STATED GOAL
Without including any pictures, copy each entry below exactly.

Geometric perception data:
━━━━━━━━━━━━━━━━━━━━

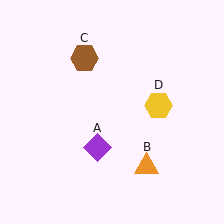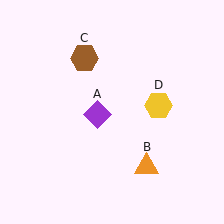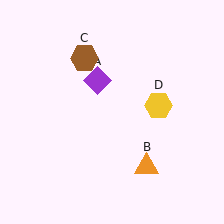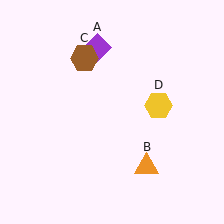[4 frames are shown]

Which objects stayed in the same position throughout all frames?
Orange triangle (object B) and brown hexagon (object C) and yellow hexagon (object D) remained stationary.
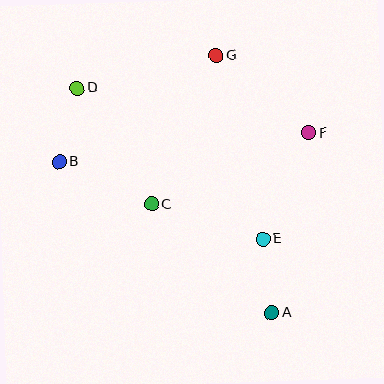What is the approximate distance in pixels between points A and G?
The distance between A and G is approximately 263 pixels.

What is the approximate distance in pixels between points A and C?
The distance between A and C is approximately 162 pixels.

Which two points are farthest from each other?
Points A and D are farthest from each other.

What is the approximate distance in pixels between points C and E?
The distance between C and E is approximately 117 pixels.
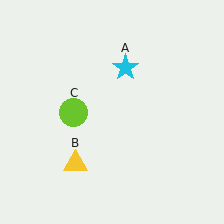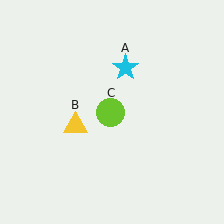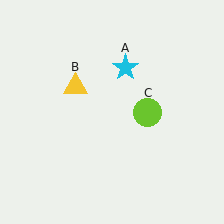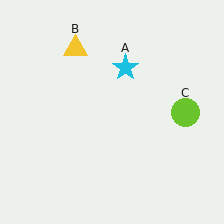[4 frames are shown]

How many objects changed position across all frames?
2 objects changed position: yellow triangle (object B), lime circle (object C).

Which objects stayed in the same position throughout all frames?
Cyan star (object A) remained stationary.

━━━━━━━━━━━━━━━━━━━━

TASK ANSWER
[4 frames are shown]

Which objects stayed in the same position throughout all frames?
Orange triangle (object B) and brown hexagon (object C) and yellow hexagon (object D) remained stationary.
What is the approximate distance in pixels between points A and G?
The distance between A and G is approximately 263 pixels.

What is the approximate distance in pixels between points A and C?
The distance between A and C is approximately 162 pixels.

Which two points are farthest from each other?
Points A and D are farthest from each other.

What is the approximate distance in pixels between points C and E?
The distance between C and E is approximately 117 pixels.
[4 frames are shown]

How many objects changed position across all frames?
2 objects changed position: yellow triangle (object B), lime circle (object C).

Which objects stayed in the same position throughout all frames?
Cyan star (object A) remained stationary.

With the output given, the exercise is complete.